*** Opening Data records ***

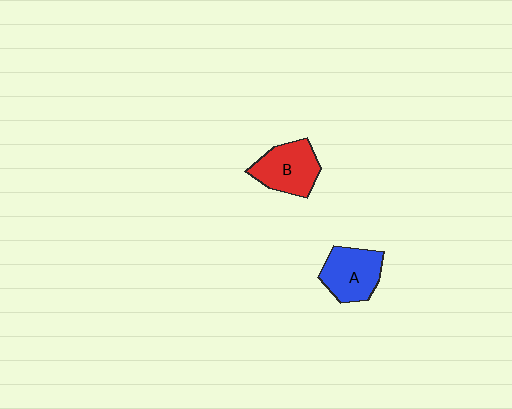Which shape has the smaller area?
Shape A (blue).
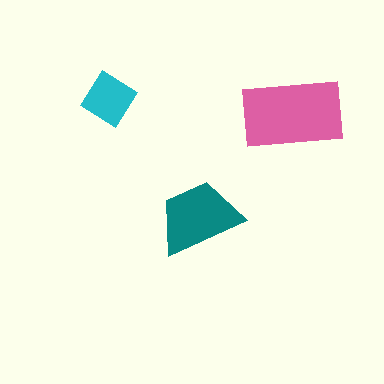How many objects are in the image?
There are 3 objects in the image.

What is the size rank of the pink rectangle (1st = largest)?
1st.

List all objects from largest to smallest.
The pink rectangle, the teal trapezoid, the cyan diamond.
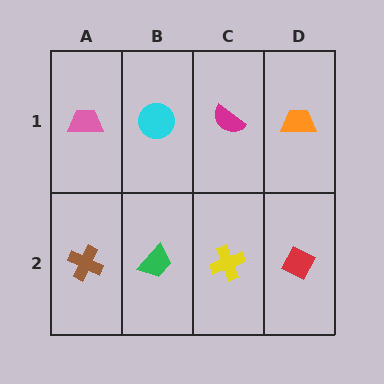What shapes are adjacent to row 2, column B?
A cyan circle (row 1, column B), a brown cross (row 2, column A), a yellow cross (row 2, column C).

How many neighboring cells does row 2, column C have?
3.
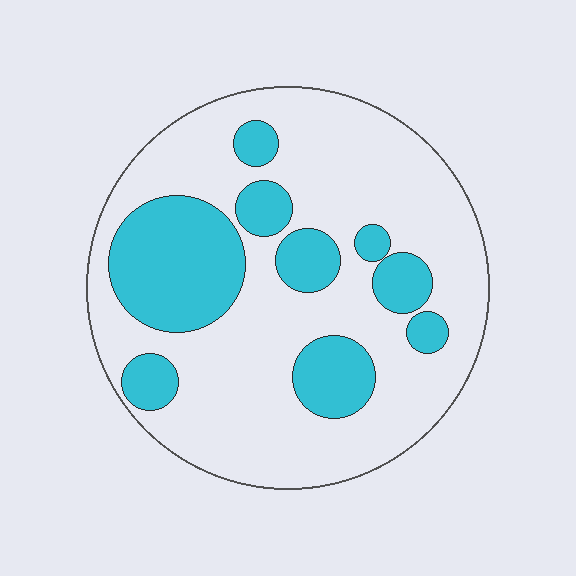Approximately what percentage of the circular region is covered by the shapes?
Approximately 30%.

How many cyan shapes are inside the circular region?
9.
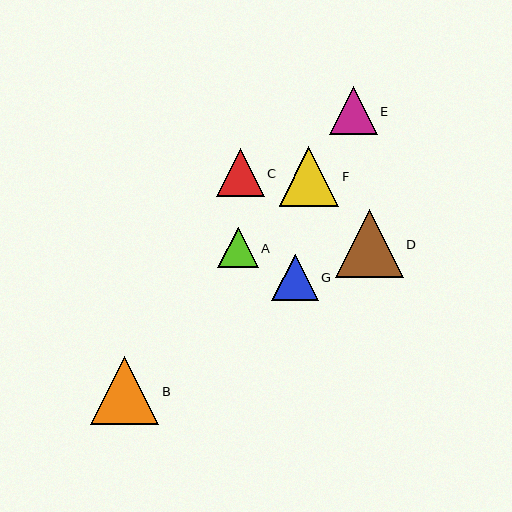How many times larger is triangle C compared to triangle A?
Triangle C is approximately 1.2 times the size of triangle A.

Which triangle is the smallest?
Triangle A is the smallest with a size of approximately 40 pixels.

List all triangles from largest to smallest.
From largest to smallest: B, D, F, C, E, G, A.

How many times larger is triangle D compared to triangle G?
Triangle D is approximately 1.5 times the size of triangle G.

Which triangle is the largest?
Triangle B is the largest with a size of approximately 68 pixels.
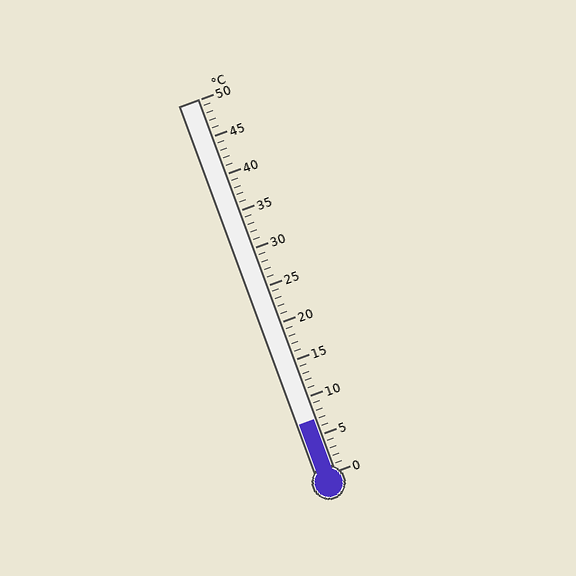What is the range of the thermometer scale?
The thermometer scale ranges from 0°C to 50°C.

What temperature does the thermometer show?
The thermometer shows approximately 7°C.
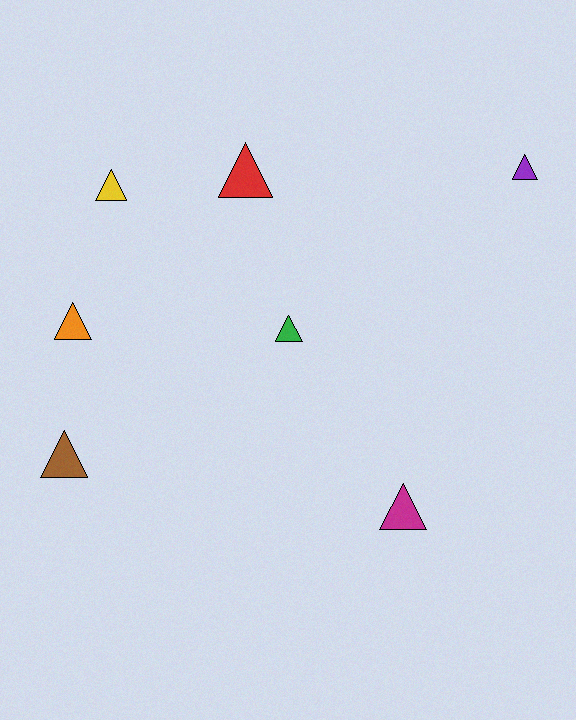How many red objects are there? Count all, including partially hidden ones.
There is 1 red object.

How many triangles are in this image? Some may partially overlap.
There are 7 triangles.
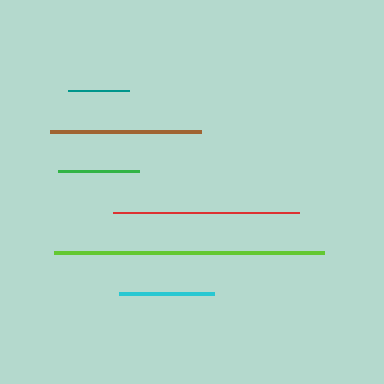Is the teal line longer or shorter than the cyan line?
The cyan line is longer than the teal line.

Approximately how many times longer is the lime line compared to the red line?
The lime line is approximately 1.4 times the length of the red line.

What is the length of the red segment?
The red segment is approximately 187 pixels long.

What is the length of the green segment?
The green segment is approximately 81 pixels long.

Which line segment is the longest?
The lime line is the longest at approximately 270 pixels.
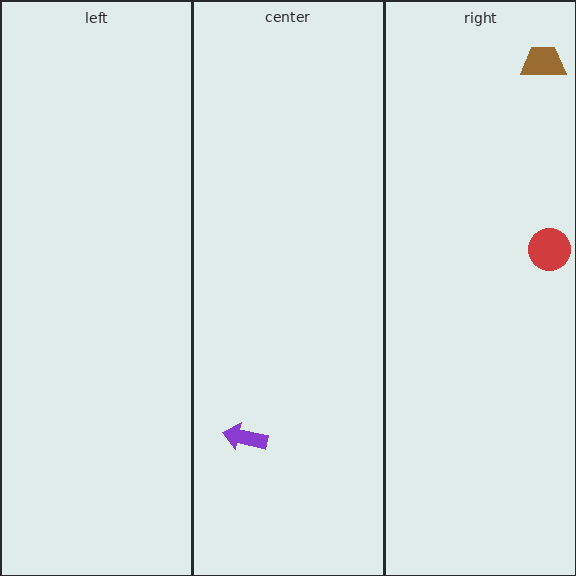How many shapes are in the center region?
1.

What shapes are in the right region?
The brown trapezoid, the red circle.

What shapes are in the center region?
The purple arrow.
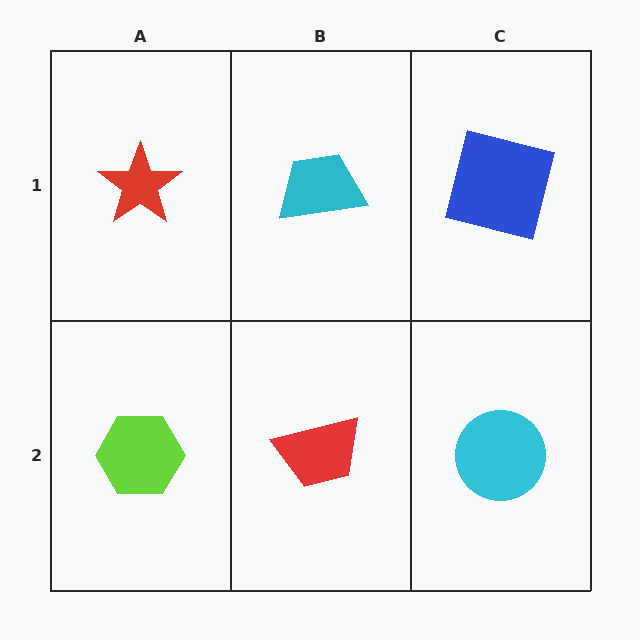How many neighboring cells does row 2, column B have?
3.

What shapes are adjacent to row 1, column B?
A red trapezoid (row 2, column B), a red star (row 1, column A), a blue square (row 1, column C).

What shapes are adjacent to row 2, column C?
A blue square (row 1, column C), a red trapezoid (row 2, column B).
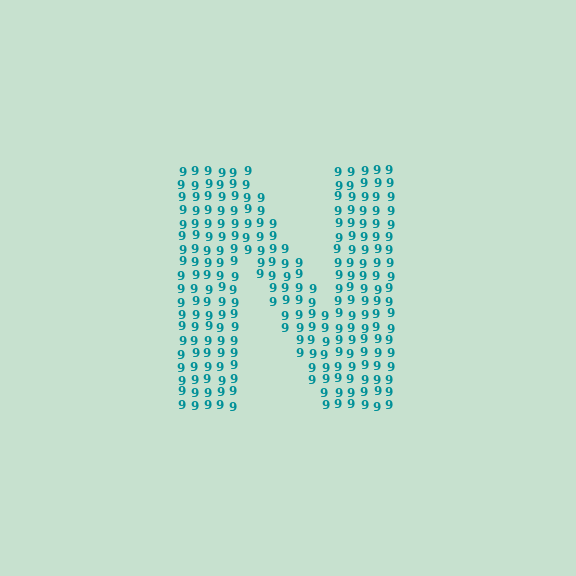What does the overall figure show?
The overall figure shows the letter N.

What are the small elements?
The small elements are digit 9's.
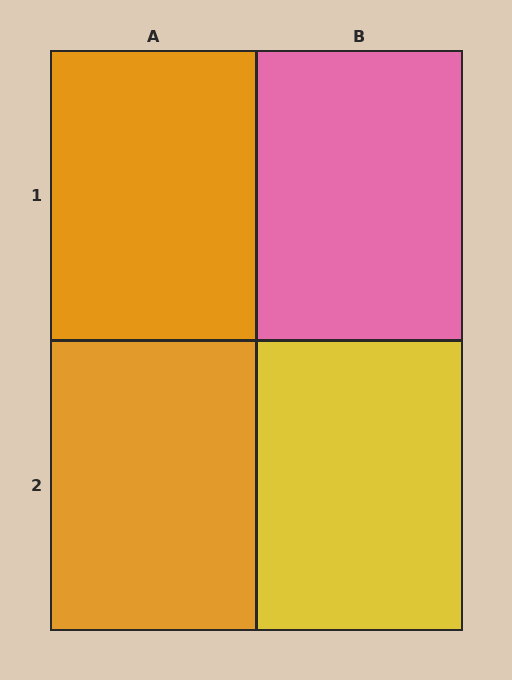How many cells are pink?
1 cell is pink.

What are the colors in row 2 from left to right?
Orange, yellow.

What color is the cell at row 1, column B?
Pink.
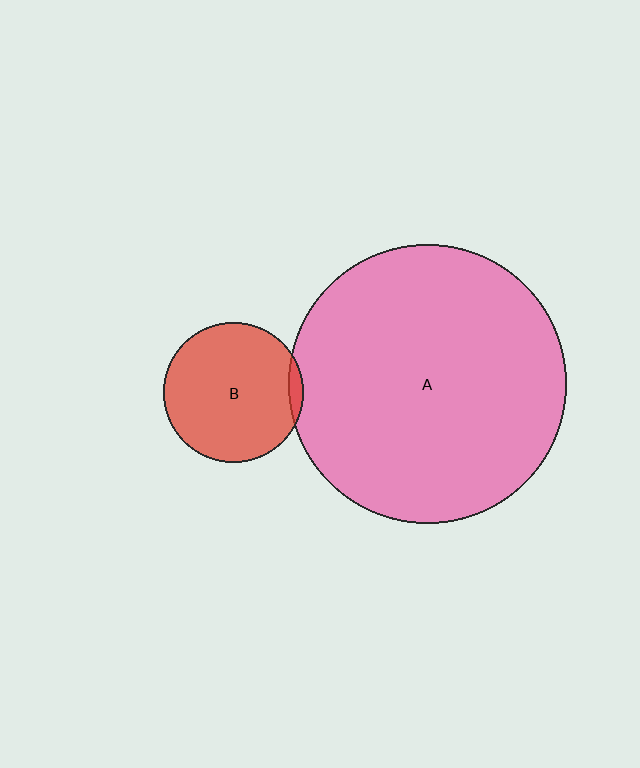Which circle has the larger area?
Circle A (pink).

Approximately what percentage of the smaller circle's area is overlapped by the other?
Approximately 5%.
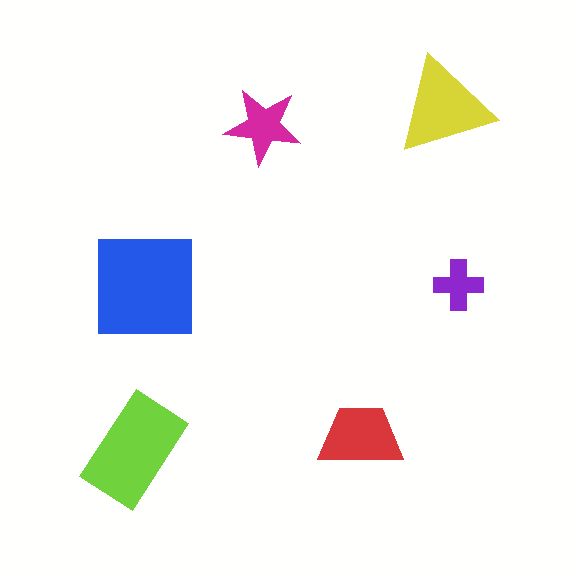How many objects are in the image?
There are 6 objects in the image.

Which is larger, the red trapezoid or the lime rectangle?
The lime rectangle.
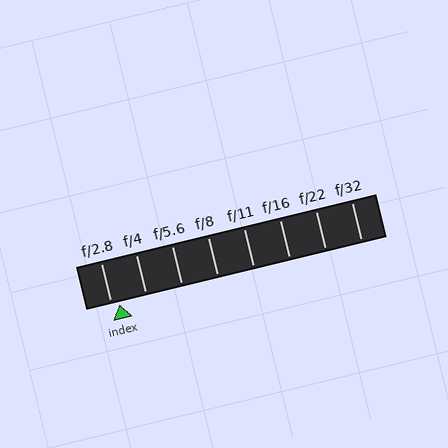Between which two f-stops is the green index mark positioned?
The index mark is between f/2.8 and f/4.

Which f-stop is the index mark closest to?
The index mark is closest to f/2.8.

*** Closing Data records ***

Task to carry out | Begin at the line that contains "How many triangles" and transcribe exactly, and only, each line through the final line of the data above, both included; the pictures do not go in.

Solution |
How many triangles are in this image? Some may partially overlap.
There are 7 triangles.
Is the teal line longer or shorter than the cyan line?
The cyan line is longer than the teal line.

Approximately how many times longer is the lime line compared to the red line?
The lime line is approximately 1.4 times the length of the red line.

What is the length of the red segment?
The red segment is approximately 187 pixels long.

What is the length of the green segment?
The green segment is approximately 81 pixels long.

Which line segment is the longest?
The lime line is the longest at approximately 270 pixels.
How many shapes are in the center region?
1.

What shapes are in the right region?
The brown trapezoid, the red circle.

What shapes are in the center region?
The purple arrow.
How many neighboring cells does row 2, column B have?
3.

What shapes are adjacent to row 1, column B?
A red trapezoid (row 2, column B), a red star (row 1, column A), a blue square (row 1, column C).

What shapes are adjacent to row 2, column C?
A blue square (row 1, column C), a red trapezoid (row 2, column B).
What does the overall figure show?
The overall figure shows the letter N.

What are the small elements?
The small elements are digit 9's.
How many cells are pink?
1 cell is pink.

What are the colors in row 2 from left to right?
Orange, yellow.

What color is the cell at row 1, column B?
Pink.
Which circle has the larger area?
Circle A (pink).

Approximately what percentage of the smaller circle's area is overlapped by the other?
Approximately 5%.
How many objects are in the image?
There are 6 objects in the image.

Which is larger, the red trapezoid or the lime rectangle?
The lime rectangle.
Between which two f-stops is the green index mark positioned?
The index mark is between f/2.8 and f/4.

Which f-stop is the index mark closest to?
The index mark is closest to f/2.8.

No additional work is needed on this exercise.